EXERCISE TASK:
Quote the listing below in full and exactly as written, but omit every picture.

(Records from a dataset)
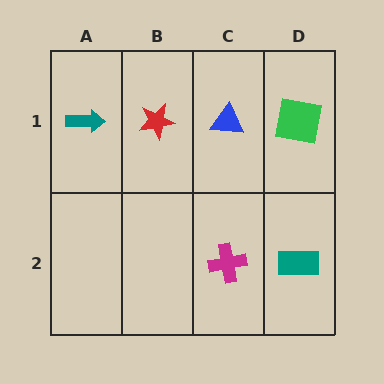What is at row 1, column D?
A green square.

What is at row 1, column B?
A red star.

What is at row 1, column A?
A teal arrow.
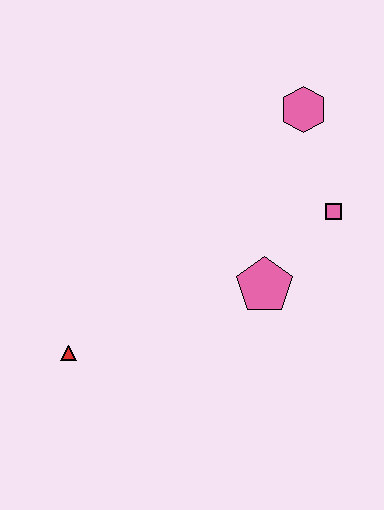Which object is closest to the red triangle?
The pink pentagon is closest to the red triangle.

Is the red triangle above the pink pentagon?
No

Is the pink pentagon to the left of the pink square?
Yes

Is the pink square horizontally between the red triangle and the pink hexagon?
No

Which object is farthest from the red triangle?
The pink hexagon is farthest from the red triangle.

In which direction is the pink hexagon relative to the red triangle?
The pink hexagon is above the red triangle.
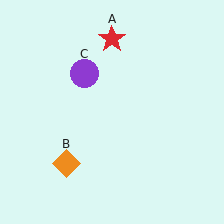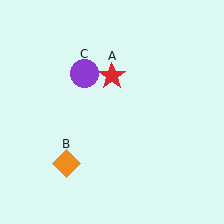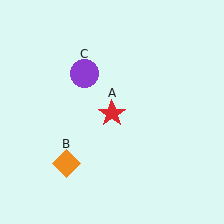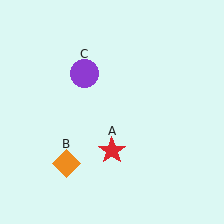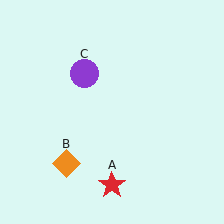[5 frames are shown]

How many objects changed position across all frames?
1 object changed position: red star (object A).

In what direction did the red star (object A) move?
The red star (object A) moved down.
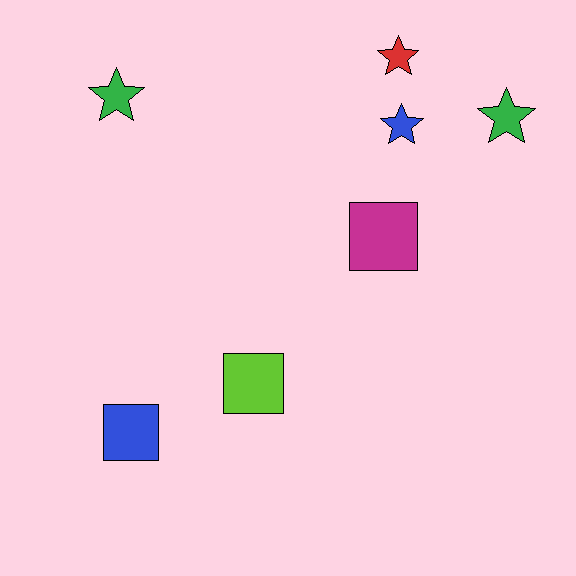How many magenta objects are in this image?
There is 1 magenta object.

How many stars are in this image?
There are 4 stars.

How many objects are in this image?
There are 7 objects.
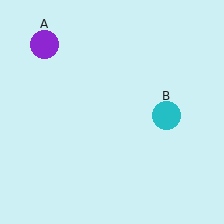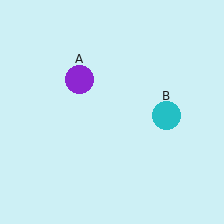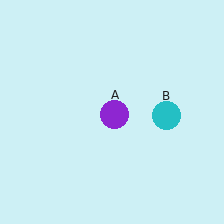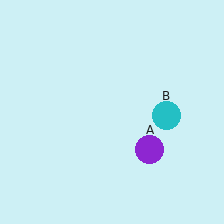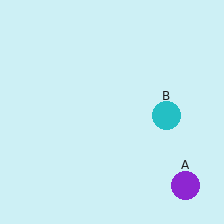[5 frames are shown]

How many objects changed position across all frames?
1 object changed position: purple circle (object A).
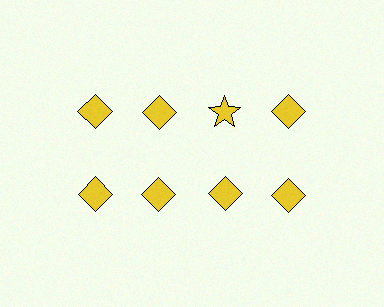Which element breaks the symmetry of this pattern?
The yellow star in the top row, second from right column breaks the symmetry. All other shapes are yellow diamonds.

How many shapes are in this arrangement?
There are 8 shapes arranged in a grid pattern.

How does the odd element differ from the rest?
It has a different shape: star instead of diamond.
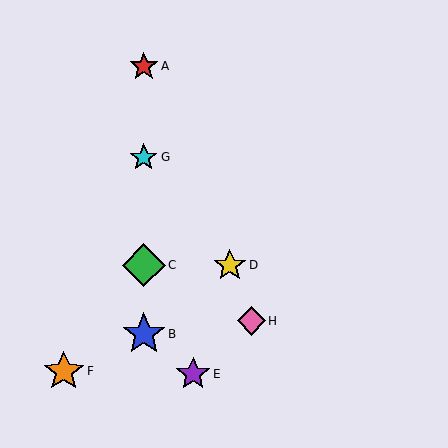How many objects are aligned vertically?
4 objects (A, B, C, G) are aligned vertically.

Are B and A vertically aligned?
Yes, both are at x≈144.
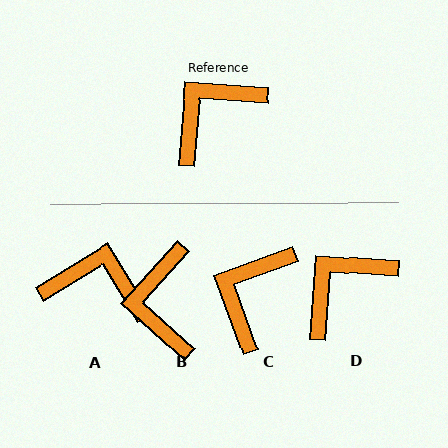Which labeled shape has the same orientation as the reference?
D.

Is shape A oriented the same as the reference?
No, it is off by about 54 degrees.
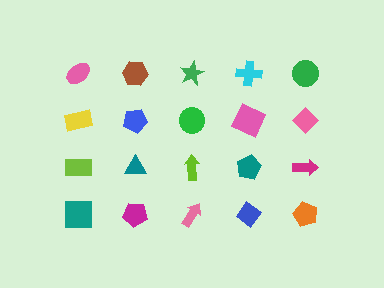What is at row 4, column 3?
A pink arrow.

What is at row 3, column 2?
A teal triangle.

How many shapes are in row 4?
5 shapes.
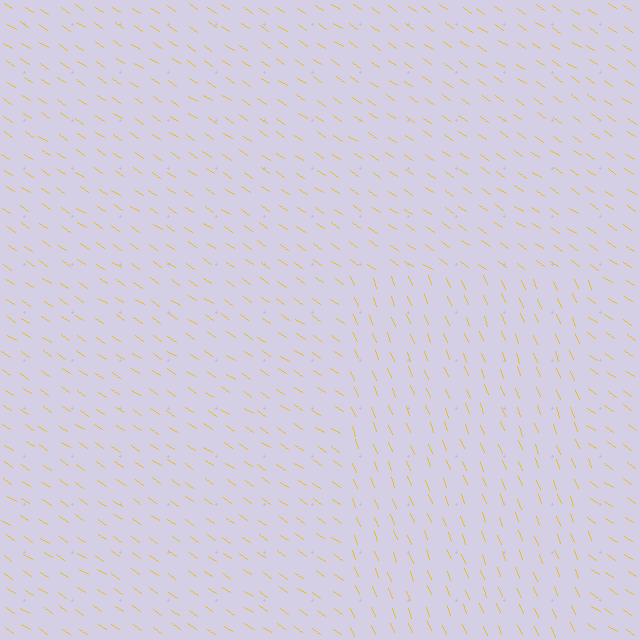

THE RESPONSE:
What is at row 1, column D?
A green square.

What is at row 1, column B?
A red star.

What is at row 1, column A?
A teal arrow.
Which object is closest to the red triangle?
The pink pentagon is closest to the red triangle.

Is the red triangle above the pink pentagon?
No

Is the pink pentagon to the left of the pink square?
Yes

Is the pink square horizontally between the red triangle and the pink hexagon?
No

Which object is farthest from the red triangle?
The pink hexagon is farthest from the red triangle.

In which direction is the pink hexagon relative to the red triangle?
The pink hexagon is above the red triangle.
[5 frames are shown]

How many objects changed position across all frames?
1 object changed position: red star (object A).

In what direction did the red star (object A) move?
The red star (object A) moved down.
How many magenta objects are in this image?
There is 1 magenta object.

How many stars are in this image?
There are 4 stars.

How many objects are in this image?
There are 7 objects.
[5 frames are shown]

How many objects changed position across all frames?
1 object changed position: purple circle (object A).
Which element breaks the symmetry of this pattern?
The yellow star in the top row, second from right column breaks the symmetry. All other shapes are yellow diamonds.

How many shapes are in this arrangement?
There are 8 shapes arranged in a grid pattern.

How does the odd element differ from the rest?
It has a different shape: star instead of diamond.
How many objects are aligned vertically?
4 objects (A, B, C, G) are aligned vertically.

Are B and A vertically aligned?
Yes, both are at x≈144.
Which labeled shape has the same orientation as the reference?
D.

Is shape A oriented the same as the reference?
No, it is off by about 54 degrees.
What is at row 4, column 3?
A pink arrow.

What is at row 3, column 2?
A teal triangle.

How many shapes are in row 4?
5 shapes.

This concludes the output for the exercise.